— BEGIN —
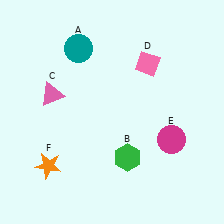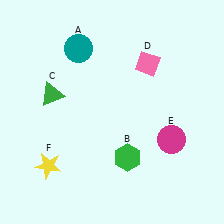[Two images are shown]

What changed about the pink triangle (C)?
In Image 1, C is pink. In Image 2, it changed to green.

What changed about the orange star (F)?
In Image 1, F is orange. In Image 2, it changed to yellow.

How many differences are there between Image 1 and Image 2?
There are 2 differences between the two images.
— END —
— BEGIN —
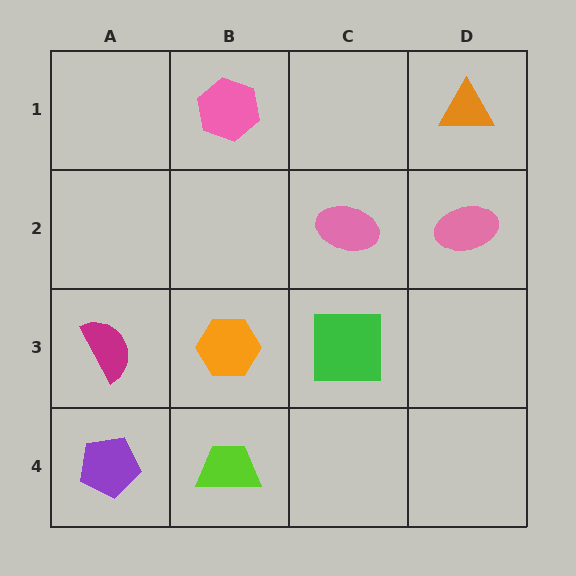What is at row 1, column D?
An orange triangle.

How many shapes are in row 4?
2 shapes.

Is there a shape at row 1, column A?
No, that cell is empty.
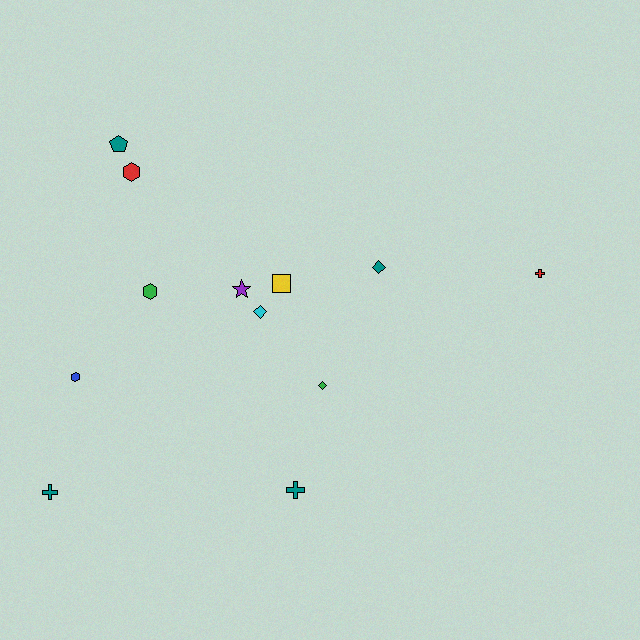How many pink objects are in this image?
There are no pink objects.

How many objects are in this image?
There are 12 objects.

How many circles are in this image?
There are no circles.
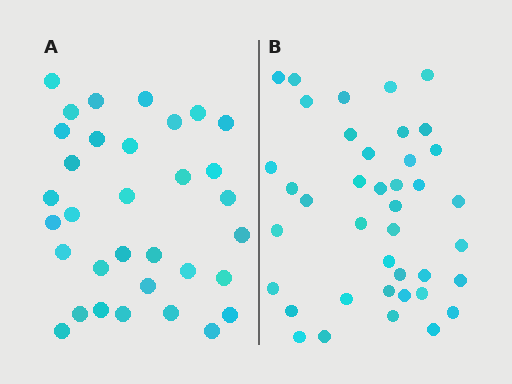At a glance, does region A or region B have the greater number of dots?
— END —
*Aim*
Leave the pictures out and copy exactly the lines from the one with "How many objects are in this image?" through the one with "At a glance, does", nothing more.

*Completed task*
How many objects are in this image?
There are 12 objects.

How many circles are in this image?
There are no circles.
At a glance, does region A or region B have the greater number of dots?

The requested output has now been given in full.